▸ THE EXERCISE: Repeat the material exactly, leaving nothing out.
=== INPUT FOR THIS TASK ===
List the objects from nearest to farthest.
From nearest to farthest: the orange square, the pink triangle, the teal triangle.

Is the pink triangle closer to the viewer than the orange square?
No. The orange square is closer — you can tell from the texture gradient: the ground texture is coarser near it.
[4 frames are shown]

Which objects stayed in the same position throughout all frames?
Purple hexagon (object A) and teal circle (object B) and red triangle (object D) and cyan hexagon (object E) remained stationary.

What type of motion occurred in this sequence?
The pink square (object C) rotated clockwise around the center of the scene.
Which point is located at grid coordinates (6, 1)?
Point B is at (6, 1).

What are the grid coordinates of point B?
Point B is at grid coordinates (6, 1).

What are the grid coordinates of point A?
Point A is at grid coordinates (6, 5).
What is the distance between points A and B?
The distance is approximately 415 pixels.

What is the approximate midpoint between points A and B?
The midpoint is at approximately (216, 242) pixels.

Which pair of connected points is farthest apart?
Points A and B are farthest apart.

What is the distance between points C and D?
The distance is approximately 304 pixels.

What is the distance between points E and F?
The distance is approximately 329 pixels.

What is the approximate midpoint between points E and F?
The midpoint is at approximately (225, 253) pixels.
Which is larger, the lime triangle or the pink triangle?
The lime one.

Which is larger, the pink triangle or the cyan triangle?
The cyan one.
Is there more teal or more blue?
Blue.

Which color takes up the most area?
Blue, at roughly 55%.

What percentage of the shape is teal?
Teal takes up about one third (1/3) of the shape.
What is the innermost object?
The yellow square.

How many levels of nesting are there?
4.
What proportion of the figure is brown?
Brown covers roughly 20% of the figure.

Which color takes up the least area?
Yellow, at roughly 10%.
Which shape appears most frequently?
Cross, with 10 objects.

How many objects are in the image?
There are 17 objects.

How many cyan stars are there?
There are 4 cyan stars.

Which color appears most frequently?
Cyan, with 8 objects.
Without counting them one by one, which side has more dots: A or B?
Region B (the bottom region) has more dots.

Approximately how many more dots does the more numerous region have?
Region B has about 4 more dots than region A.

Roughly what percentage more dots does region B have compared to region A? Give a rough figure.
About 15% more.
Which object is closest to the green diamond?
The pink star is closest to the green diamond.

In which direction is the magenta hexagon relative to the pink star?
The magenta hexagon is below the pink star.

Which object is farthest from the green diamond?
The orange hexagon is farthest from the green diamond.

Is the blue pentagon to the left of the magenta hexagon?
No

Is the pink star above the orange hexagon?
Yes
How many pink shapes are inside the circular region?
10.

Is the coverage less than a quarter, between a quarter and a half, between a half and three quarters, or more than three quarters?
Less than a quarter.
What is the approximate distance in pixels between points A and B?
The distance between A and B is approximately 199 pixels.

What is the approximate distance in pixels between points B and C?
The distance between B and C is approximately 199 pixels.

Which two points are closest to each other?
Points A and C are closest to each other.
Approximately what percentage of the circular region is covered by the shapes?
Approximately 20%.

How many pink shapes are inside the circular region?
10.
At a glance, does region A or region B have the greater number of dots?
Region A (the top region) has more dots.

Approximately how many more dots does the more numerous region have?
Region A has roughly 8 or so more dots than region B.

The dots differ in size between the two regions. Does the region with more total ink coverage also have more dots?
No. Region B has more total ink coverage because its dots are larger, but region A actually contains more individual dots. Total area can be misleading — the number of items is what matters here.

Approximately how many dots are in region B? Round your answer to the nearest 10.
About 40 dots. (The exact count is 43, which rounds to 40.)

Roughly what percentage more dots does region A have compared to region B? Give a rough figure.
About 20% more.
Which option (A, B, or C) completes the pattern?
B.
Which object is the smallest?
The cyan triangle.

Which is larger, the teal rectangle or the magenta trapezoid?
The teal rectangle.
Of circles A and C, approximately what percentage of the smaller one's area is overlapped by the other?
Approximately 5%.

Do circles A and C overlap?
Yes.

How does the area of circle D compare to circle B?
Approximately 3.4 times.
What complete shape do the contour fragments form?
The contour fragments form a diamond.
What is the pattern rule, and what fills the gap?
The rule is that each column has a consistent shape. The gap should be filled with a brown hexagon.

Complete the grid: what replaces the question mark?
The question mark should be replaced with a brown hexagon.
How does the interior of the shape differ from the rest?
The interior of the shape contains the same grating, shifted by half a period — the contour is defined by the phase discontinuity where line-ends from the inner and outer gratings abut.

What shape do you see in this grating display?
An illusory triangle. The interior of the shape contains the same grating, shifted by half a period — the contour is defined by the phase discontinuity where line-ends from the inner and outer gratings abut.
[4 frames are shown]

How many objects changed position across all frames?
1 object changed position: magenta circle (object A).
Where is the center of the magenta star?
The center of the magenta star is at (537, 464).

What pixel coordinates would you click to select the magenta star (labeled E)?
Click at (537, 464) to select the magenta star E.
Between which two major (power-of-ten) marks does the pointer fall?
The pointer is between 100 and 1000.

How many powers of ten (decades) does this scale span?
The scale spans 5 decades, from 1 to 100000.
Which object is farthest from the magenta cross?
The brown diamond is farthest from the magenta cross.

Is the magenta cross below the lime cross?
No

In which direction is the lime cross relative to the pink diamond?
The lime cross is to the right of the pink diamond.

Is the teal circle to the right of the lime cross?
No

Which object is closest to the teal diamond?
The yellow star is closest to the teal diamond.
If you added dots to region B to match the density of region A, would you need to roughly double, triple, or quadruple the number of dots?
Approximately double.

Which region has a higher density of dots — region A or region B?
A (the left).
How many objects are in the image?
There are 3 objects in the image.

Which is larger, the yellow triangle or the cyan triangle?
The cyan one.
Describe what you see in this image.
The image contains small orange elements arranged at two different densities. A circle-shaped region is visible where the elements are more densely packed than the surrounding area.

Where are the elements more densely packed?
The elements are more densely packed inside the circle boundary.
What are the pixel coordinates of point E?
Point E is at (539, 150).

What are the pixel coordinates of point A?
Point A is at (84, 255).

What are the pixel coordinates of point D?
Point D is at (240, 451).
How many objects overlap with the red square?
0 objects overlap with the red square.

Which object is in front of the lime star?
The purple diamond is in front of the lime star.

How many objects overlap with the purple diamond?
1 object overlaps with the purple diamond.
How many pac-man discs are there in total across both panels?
===
▸ RESPONSE BELOW:
List the objects from nearest to farthest.
From nearest to farthest: the orange square, the pink triangle, the teal triangle.

Is the pink triangle closer to the viewer than the orange square?
No. The orange square is closer — you can tell from the texture gradient: the ground texture is coarser near it.
[4 frames are shown]

Which objects stayed in the same position throughout all frames?
Purple hexagon (object A) and teal circle (object B) and red triangle (object D) and cyan hexagon (object E) remained stationary.

What type of motion occurred in this sequence?
The pink square (object C) rotated clockwise around the center of the scene.
Which point is located at grid coordinates (6, 1)?
Point B is at (6, 1).

What are the grid coordinates of point B?
Point B is at grid coordinates (6, 1).

What are the grid coordinates of point A?
Point A is at grid coordinates (6, 5).
What is the distance between points A and B?
The distance is approximately 415 pixels.

What is the approximate midpoint between points A and B?
The midpoint is at approximately (216, 242) pixels.

Which pair of connected points is farthest apart?
Points A and B are farthest apart.

What is the distance between points C and D?
The distance is approximately 304 pixels.

What is the distance between points E and F?
The distance is approximately 329 pixels.

What is the approximate midpoint between points E and F?
The midpoint is at approximately (225, 253) pixels.
Which is larger, the lime triangle or the pink triangle?
The lime one.

Which is larger, the pink triangle or the cyan triangle?
The cyan one.
Is there more teal or more blue?
Blue.

Which color takes up the most area?
Blue, at roughly 55%.

What percentage of the shape is teal?
Teal takes up about one third (1/3) of the shape.
What is the innermost object?
The yellow square.

How many levels of nesting are there?
4.
What proportion of the figure is brown?
Brown covers roughly 20% of the figure.

Which color takes up the least area?
Yellow, at roughly 10%.
Which shape appears most frequently?
Cross, with 10 objects.

How many objects are in the image?
There are 17 objects.

How many cyan stars are there?
There are 4 cyan stars.

Which color appears most frequently?
Cyan, with 8 objects.
Without counting them one by one, which side has more dots: A or B?
Region B (the bottom region) has more dots.

Approximately how many more dots does the more numerous region have?
Region B has about 4 more dots than region A.

Roughly what percentage more dots does region B have compared to region A? Give a rough figure.
About 15% more.
Which object is closest to the green diamond?
The pink star is closest to the green diamond.

In which direction is the magenta hexagon relative to the pink star?
The magenta hexagon is below the pink star.

Which object is farthest from the green diamond?
The orange hexagon is farthest from the green diamond.

Is the blue pentagon to the left of the magenta hexagon?
No

Is the pink star above the orange hexagon?
Yes
How many pink shapes are inside the circular region?
10.

Is the coverage less than a quarter, between a quarter and a half, between a half and three quarters, or more than three quarters?
Less than a quarter.
What is the approximate distance in pixels between points A and B?
The distance between A and B is approximately 199 pixels.

What is the approximate distance in pixels between points B and C?
The distance between B and C is approximately 199 pixels.

Which two points are closest to each other?
Points A and C are closest to each other.
Approximately what percentage of the circular region is covered by the shapes?
Approximately 20%.

How many pink shapes are inside the circular region?
10.
At a glance, does region A or region B have the greater number of dots?
Region A (the top region) has more dots.

Approximately how many more dots does the more numerous region have?
Region A has roughly 8 or so more dots than region B.

The dots differ in size between the two regions. Does the region with more total ink coverage also have more dots?
No. Region B has more total ink coverage because its dots are larger, but region A actually contains more individual dots. Total area can be misleading — the number of items is what matters here.

Approximately how many dots are in region B? Round your answer to the nearest 10.
About 40 dots. (The exact count is 43, which rounds to 40.)

Roughly what percentage more dots does region A have compared to region B? Give a rough figure.
About 20% more.
Which option (A, B, or C) completes the pattern?
B.
Which object is the smallest?
The cyan triangle.

Which is larger, the teal rectangle or the magenta trapezoid?
The teal rectangle.
Of circles A and C, approximately what percentage of the smaller one's area is overlapped by the other?
Approximately 5%.

Do circles A and C overlap?
Yes.

How does the area of circle D compare to circle B?
Approximately 3.4 times.
What complete shape do the contour fragments form?
The contour fragments form a diamond.
What is the pattern rule, and what fills the gap?
The rule is that each column has a consistent shape. The gap should be filled with a brown hexagon.

Complete the grid: what replaces the question mark?
The question mark should be replaced with a brown hexagon.
How does the interior of the shape differ from the rest?
The interior of the shape contains the same grating, shifted by half a period — the contour is defined by the phase discontinuity where line-ends from the inner and outer gratings abut.

What shape do you see in this grating display?
An illusory triangle. The interior of the shape contains the same grating, shifted by half a period — the contour is defined by the phase discontinuity where line-ends from the inner and outer gratings abut.
[4 frames are shown]

How many objects changed position across all frames?
1 object changed position: magenta circle (object A).
Where is the center of the magenta star?
The center of the magenta star is at (537, 464).

What pixel coordinates would you click to select the magenta star (labeled E)?
Click at (537, 464) to select the magenta star E.
Between which two major (power-of-ten) marks does the pointer fall?
The pointer is between 100 and 1000.

How many powers of ten (decades) does this scale span?
The scale spans 5 decades, from 1 to 100000.
Which object is farthest from the magenta cross?
The brown diamond is farthest from the magenta cross.

Is the magenta cross below the lime cross?
No

In which direction is the lime cross relative to the pink diamond?
The lime cross is to the right of the pink diamond.

Is the teal circle to the right of the lime cross?
No

Which object is closest to the teal diamond?
The yellow star is closest to the teal diamond.
If you added dots to region B to match the density of region A, would you need to roughly double, triple, or quadruple the number of dots?
Approximately double.

Which region has a higher density of dots — region A or region B?
A (the left).
How many objects are in the image?
There are 3 objects in the image.

Which is larger, the yellow triangle or the cyan triangle?
The cyan one.
Describe what you see in this image.
The image contains small orange elements arranged at two different densities. A circle-shaped region is visible where the elements are more densely packed than the surrounding area.

Where are the elements more densely packed?
The elements are more densely packed inside the circle boundary.
What are the pixel coordinates of point E?
Point E is at (539, 150).

What are the pixel coordinates of point A?
Point A is at (84, 255).

What are the pixel coordinates of point D?
Point D is at (240, 451).
How many objects overlap with the red square?
0 objects overlap with the red square.

Which object is in front of the lime star?
The purple diamond is in front of the lime star.

How many objects overlap with the purple diamond?
1 object overlaps with the purple diamond.
How many pac-man discs are there in total across both panels?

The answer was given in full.